◆ GIVEN PROBLEM ◆
Give back only the lines from the one that contains "[5 frames are shown]" through the one that contains "How many objects", word for word and without images.
:: EXERCISE INPUT
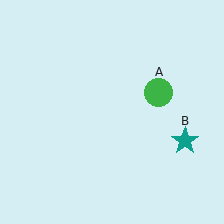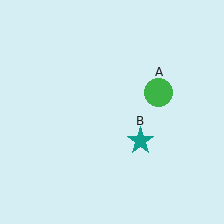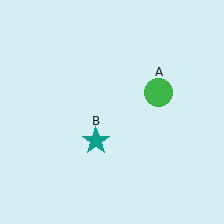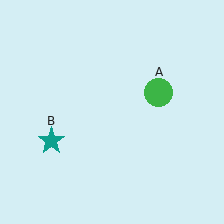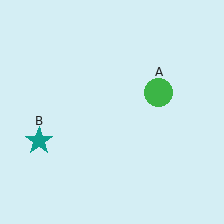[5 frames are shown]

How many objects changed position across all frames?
::::
:: EXERCISE INPUT
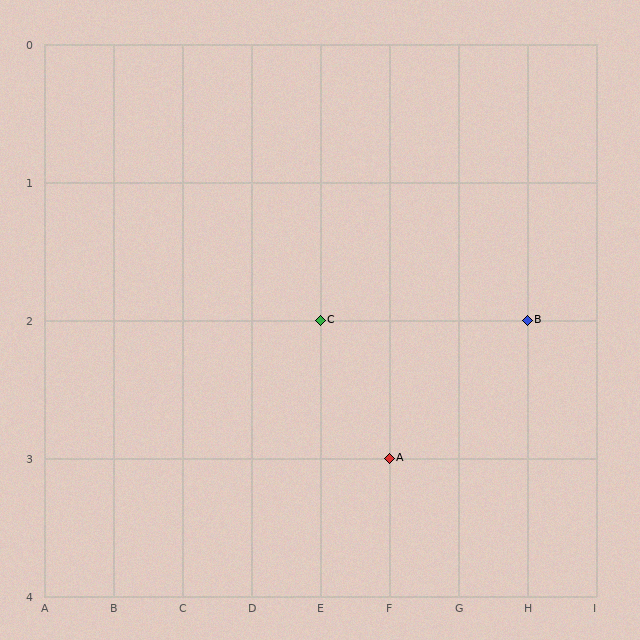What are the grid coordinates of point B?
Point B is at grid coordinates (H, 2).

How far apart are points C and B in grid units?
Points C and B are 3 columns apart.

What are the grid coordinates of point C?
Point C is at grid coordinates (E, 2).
::::
◆ ANSWER ◆
[5 frames are shown]

How many objects changed position across all frames?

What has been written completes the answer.